Questions concerning simple figures:
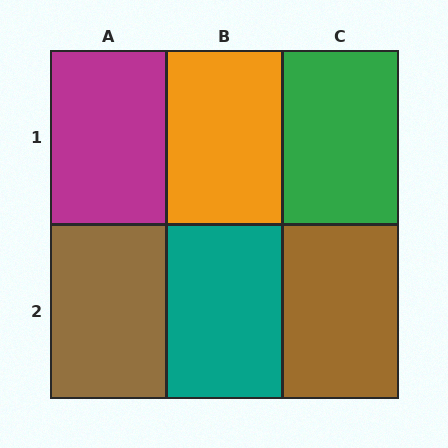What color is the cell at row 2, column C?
Brown.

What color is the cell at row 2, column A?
Brown.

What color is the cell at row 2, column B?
Teal.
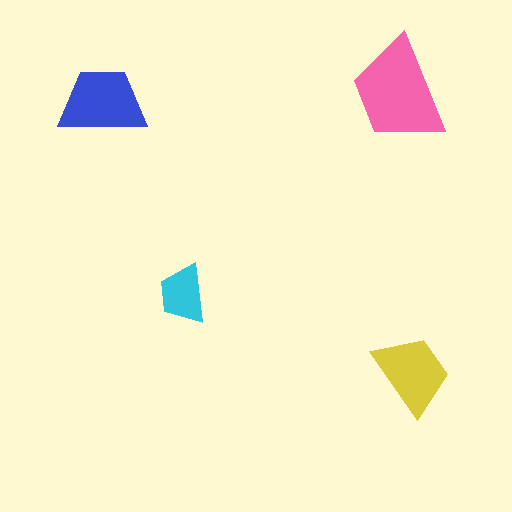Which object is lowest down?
The yellow trapezoid is bottommost.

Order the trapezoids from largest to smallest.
the pink one, the blue one, the yellow one, the cyan one.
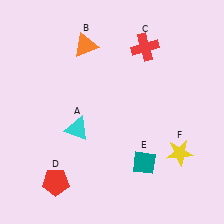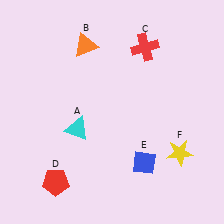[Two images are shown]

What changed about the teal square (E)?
In Image 1, E is teal. In Image 2, it changed to blue.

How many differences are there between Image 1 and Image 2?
There is 1 difference between the two images.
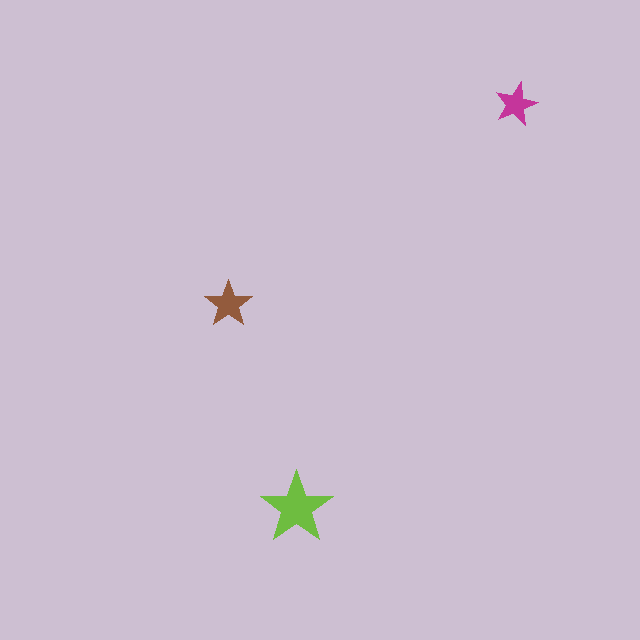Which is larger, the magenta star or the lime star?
The lime one.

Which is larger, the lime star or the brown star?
The lime one.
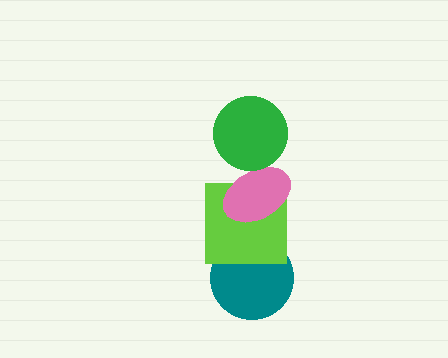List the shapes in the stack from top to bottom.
From top to bottom: the green circle, the pink ellipse, the lime square, the teal circle.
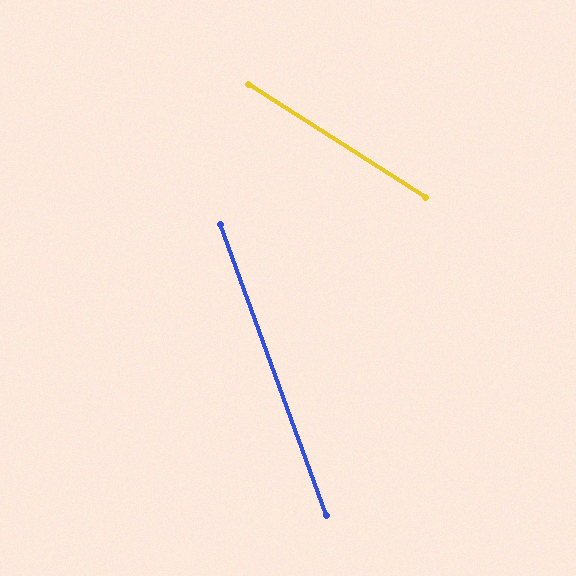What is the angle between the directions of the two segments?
Approximately 37 degrees.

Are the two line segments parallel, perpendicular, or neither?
Neither parallel nor perpendicular — they differ by about 37°.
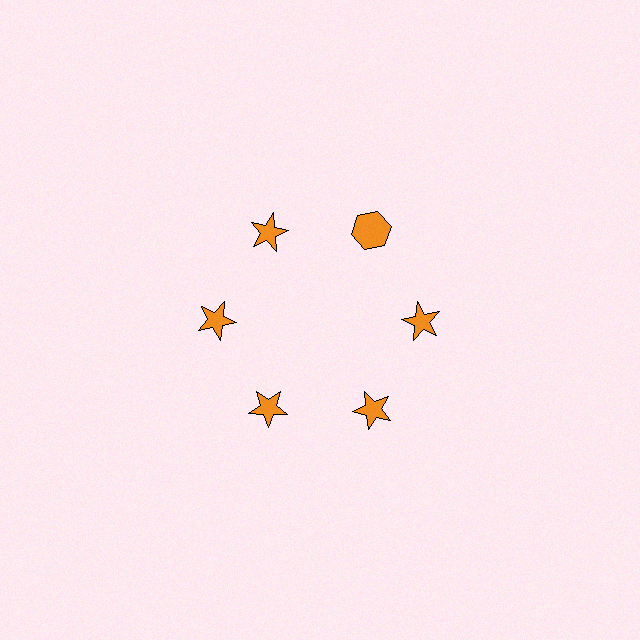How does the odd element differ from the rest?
It has a different shape: hexagon instead of star.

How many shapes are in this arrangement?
There are 6 shapes arranged in a ring pattern.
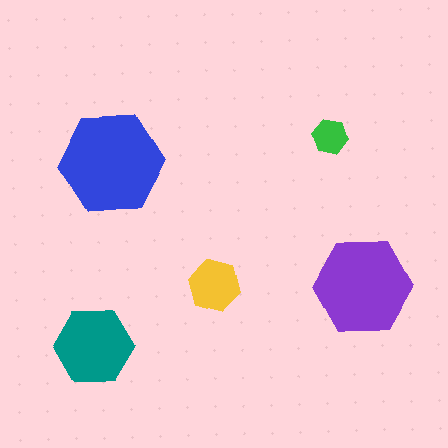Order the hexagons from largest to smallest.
the blue one, the purple one, the teal one, the yellow one, the green one.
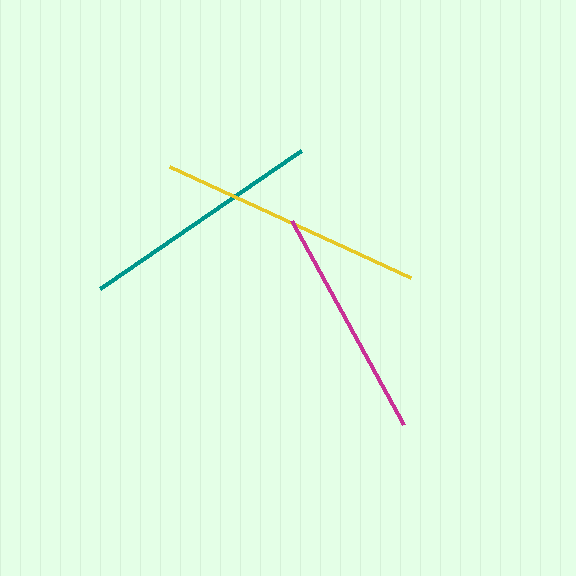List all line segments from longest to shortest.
From longest to shortest: yellow and teal (about equal), magenta.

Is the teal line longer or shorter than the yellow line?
The yellow and teal lines are approximately the same length (about 265 and 244 pixels).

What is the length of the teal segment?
The teal segment is approximately 244 pixels long.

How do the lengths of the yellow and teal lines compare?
The yellow and teal lines are approximately the same length.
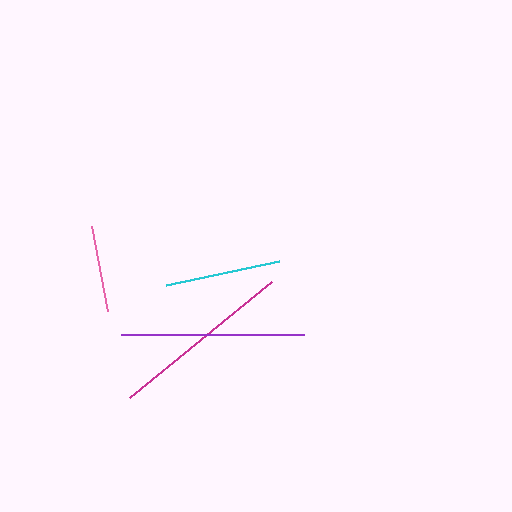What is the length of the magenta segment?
The magenta segment is approximately 184 pixels long.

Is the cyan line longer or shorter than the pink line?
The cyan line is longer than the pink line.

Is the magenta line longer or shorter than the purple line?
The magenta and purple lines are approximately the same length (about 184 and 182 pixels).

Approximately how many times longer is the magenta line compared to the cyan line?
The magenta line is approximately 1.6 times the length of the cyan line.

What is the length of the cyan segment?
The cyan segment is approximately 115 pixels long.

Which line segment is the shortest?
The pink line is the shortest at approximately 86 pixels.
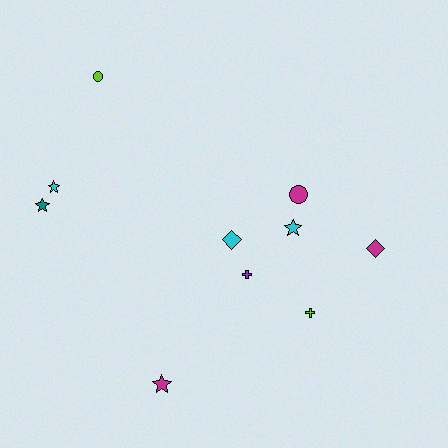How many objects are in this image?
There are 10 objects.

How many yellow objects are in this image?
There are no yellow objects.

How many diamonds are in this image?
There are 2 diamonds.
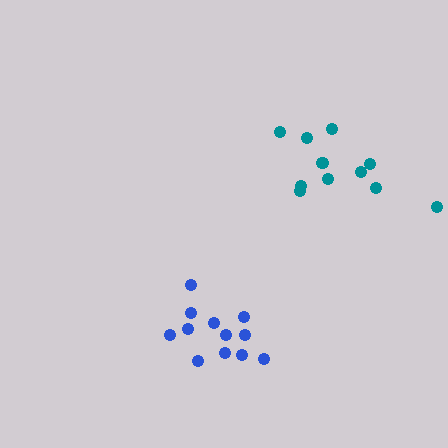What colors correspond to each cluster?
The clusters are colored: teal, blue.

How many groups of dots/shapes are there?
There are 2 groups.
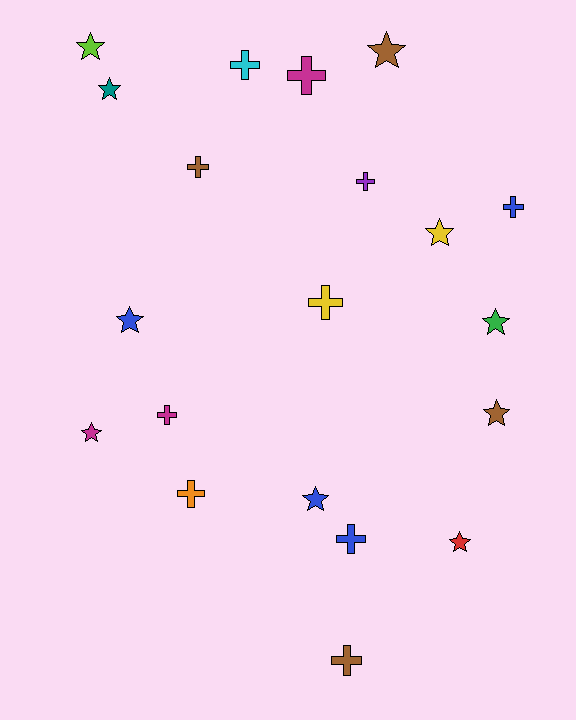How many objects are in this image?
There are 20 objects.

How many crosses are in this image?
There are 10 crosses.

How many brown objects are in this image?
There are 4 brown objects.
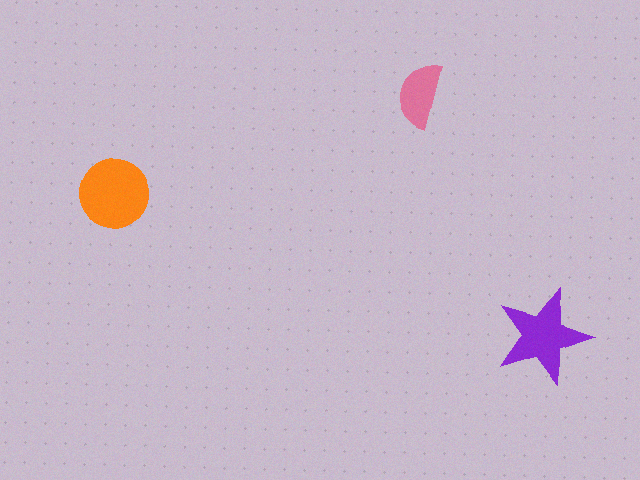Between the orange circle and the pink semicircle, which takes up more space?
The orange circle.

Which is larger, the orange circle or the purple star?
The orange circle.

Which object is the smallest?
The pink semicircle.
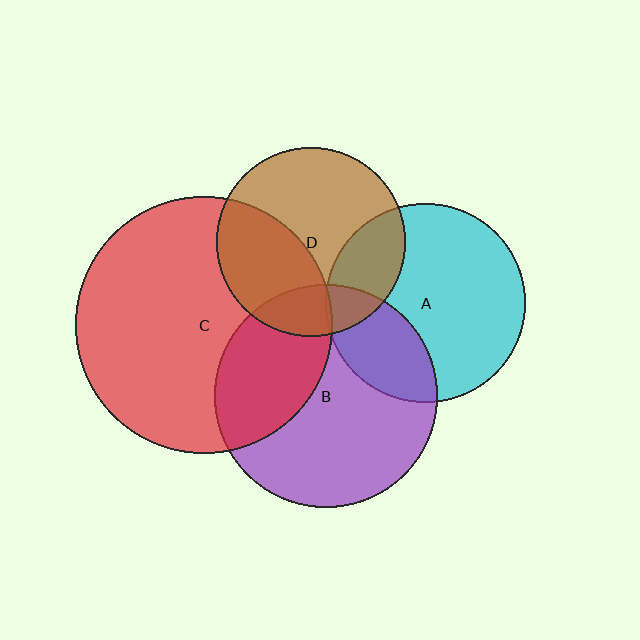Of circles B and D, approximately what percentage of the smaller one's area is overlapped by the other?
Approximately 15%.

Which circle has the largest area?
Circle C (red).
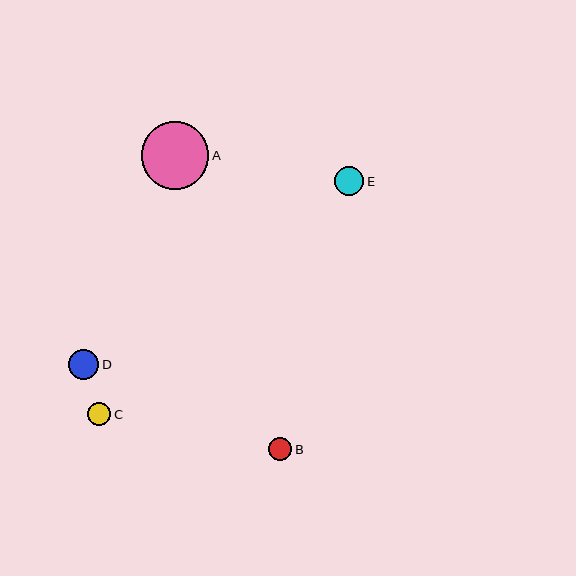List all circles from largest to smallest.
From largest to smallest: A, D, E, C, B.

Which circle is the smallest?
Circle B is the smallest with a size of approximately 23 pixels.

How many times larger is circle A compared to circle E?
Circle A is approximately 2.3 times the size of circle E.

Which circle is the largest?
Circle A is the largest with a size of approximately 68 pixels.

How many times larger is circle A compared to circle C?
Circle A is approximately 2.9 times the size of circle C.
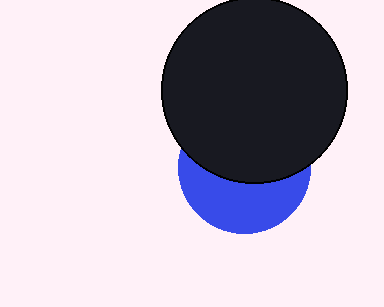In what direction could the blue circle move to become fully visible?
The blue circle could move down. That would shift it out from behind the black circle entirely.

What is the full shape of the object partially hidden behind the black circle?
The partially hidden object is a blue circle.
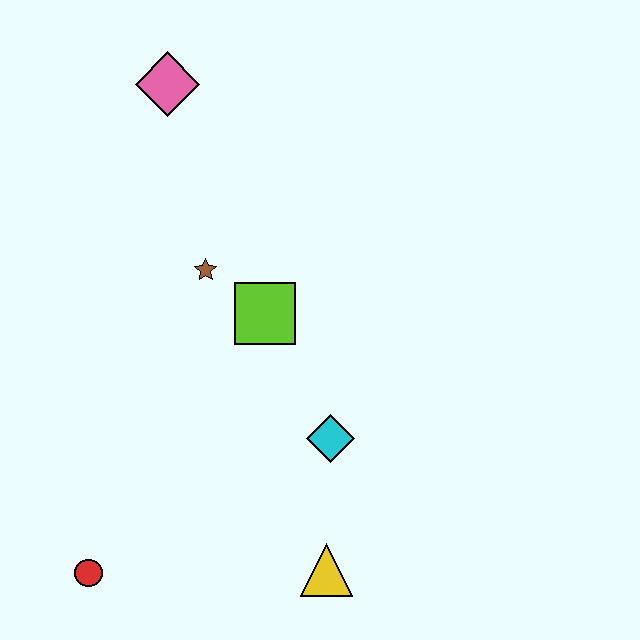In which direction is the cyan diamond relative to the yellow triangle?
The cyan diamond is above the yellow triangle.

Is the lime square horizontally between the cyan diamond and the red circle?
Yes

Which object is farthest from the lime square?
The red circle is farthest from the lime square.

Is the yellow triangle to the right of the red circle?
Yes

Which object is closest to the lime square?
The brown star is closest to the lime square.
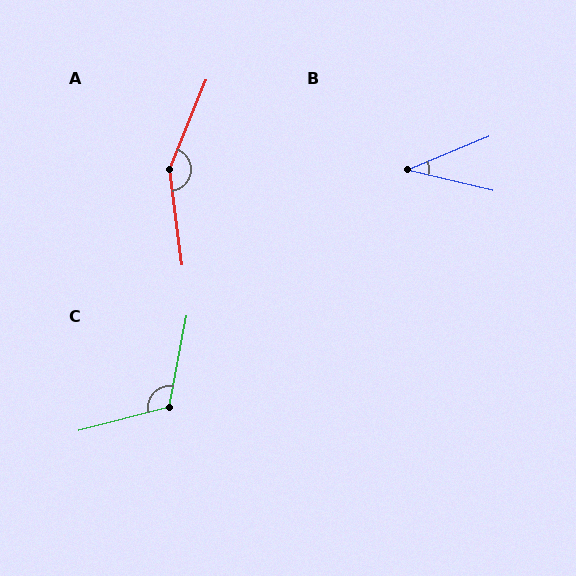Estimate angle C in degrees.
Approximately 115 degrees.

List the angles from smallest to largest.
B (36°), C (115°), A (151°).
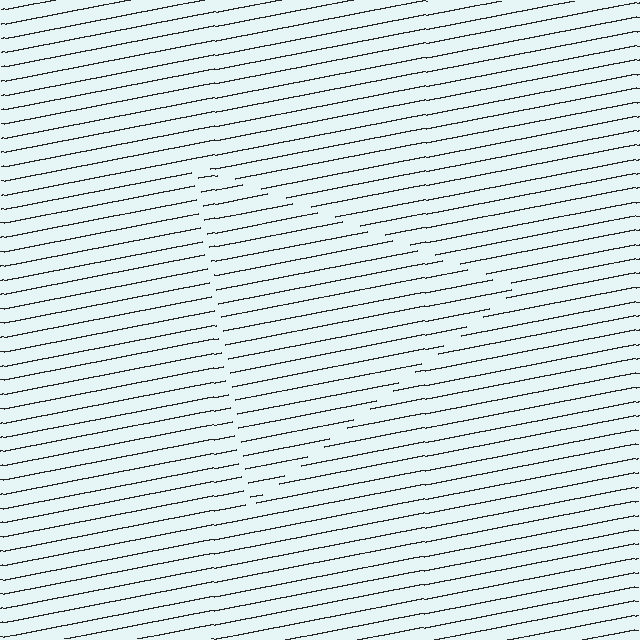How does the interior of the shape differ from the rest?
The interior of the shape contains the same grating, shifted by half a period — the contour is defined by the phase discontinuity where line-ends from the inner and outer gratings abut.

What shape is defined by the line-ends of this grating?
An illusory triangle. The interior of the shape contains the same grating, shifted by half a period — the contour is defined by the phase discontinuity where line-ends from the inner and outer gratings abut.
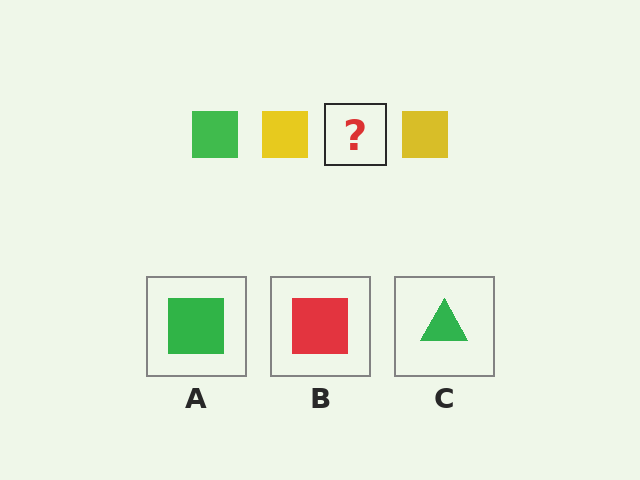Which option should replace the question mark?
Option A.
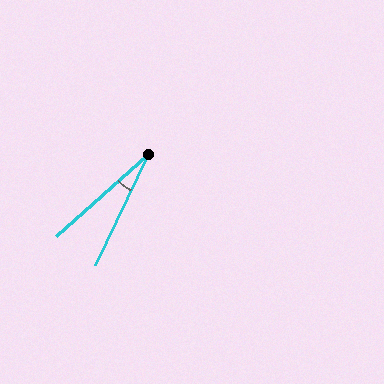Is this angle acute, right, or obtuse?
It is acute.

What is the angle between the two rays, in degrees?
Approximately 23 degrees.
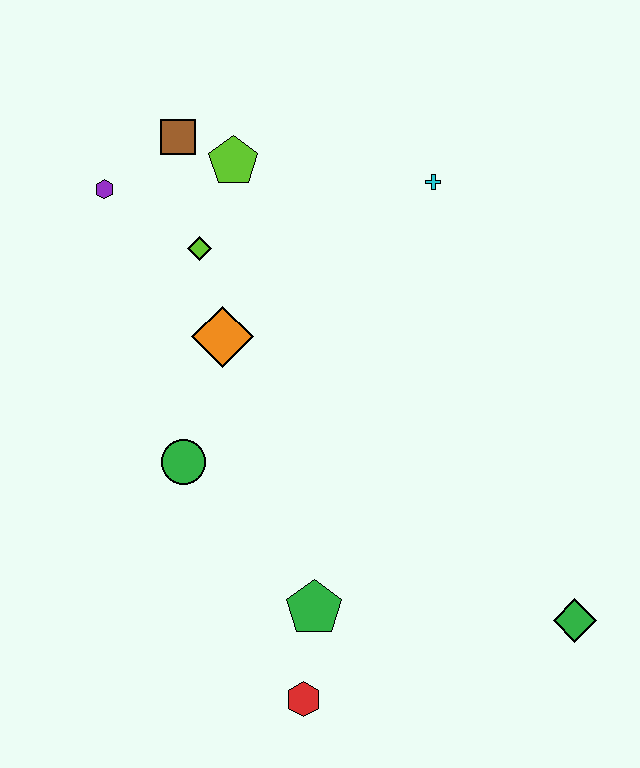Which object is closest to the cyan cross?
The lime pentagon is closest to the cyan cross.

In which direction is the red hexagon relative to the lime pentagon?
The red hexagon is below the lime pentagon.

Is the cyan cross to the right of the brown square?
Yes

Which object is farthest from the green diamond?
The purple hexagon is farthest from the green diamond.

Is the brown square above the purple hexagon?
Yes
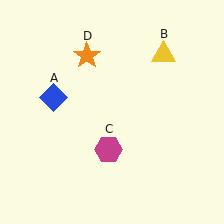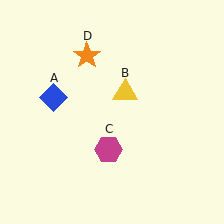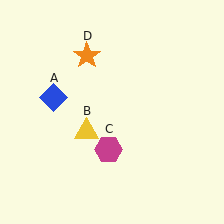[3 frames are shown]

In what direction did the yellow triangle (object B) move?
The yellow triangle (object B) moved down and to the left.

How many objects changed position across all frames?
1 object changed position: yellow triangle (object B).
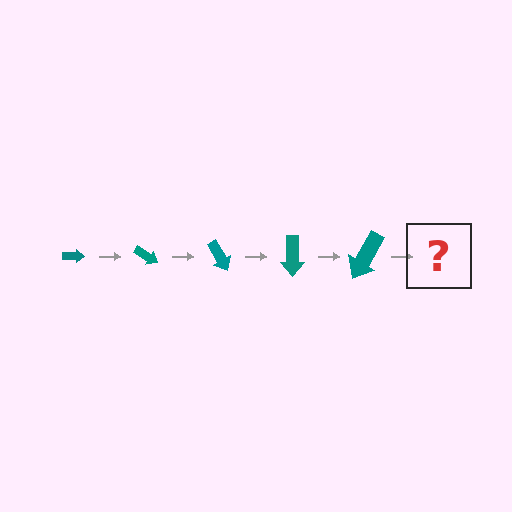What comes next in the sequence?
The next element should be an arrow, larger than the previous one and rotated 150 degrees clockwise from the start.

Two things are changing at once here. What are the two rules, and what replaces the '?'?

• [STATED GOAL]: Repeat the line containing "Estimate angle C in degrees." and every line after it up to the end of the material above, exactly as they stand, minus the pictures.

• [REPLY TO THE TASK]:
Estimate angle C in degrees.
Approximately 115 degrees.

List the angles from smallest to largest.
B (36°), C (115°), A (151°).
How does the interior of the shape differ from the rest?
The interior of the shape contains the same grating, shifted by half a period — the contour is defined by the phase discontinuity where line-ends from the inner and outer gratings abut.

What shape is defined by the line-ends of this grating?
An illusory triangle. The interior of the shape contains the same grating, shifted by half a period — the contour is defined by the phase discontinuity where line-ends from the inner and outer gratings abut.
Which option should replace the question mark?
Option A.
Is this angle acute, right, or obtuse?
It is acute.

What is the angle between the two rays, in degrees?
Approximately 23 degrees.
Which object is closest to the cyan cross?
The lime pentagon is closest to the cyan cross.

In which direction is the red hexagon relative to the lime pentagon?
The red hexagon is below the lime pentagon.

Is the cyan cross to the right of the brown square?
Yes

Which object is farthest from the green diamond?
The purple hexagon is farthest from the green diamond.

Is the brown square above the purple hexagon?
Yes
[3 frames are shown]

In what direction did the yellow triangle (object B) move?
The yellow triangle (object B) moved down and to the left.

How many objects changed position across all frames?
1 object changed position: yellow triangle (object B).
What comes next in the sequence?
The next element should be an arrow, larger than the previous one and rotated 150 degrees clockwise from the start.

Two things are changing at once here. What are the two rules, and what replaces the '?'?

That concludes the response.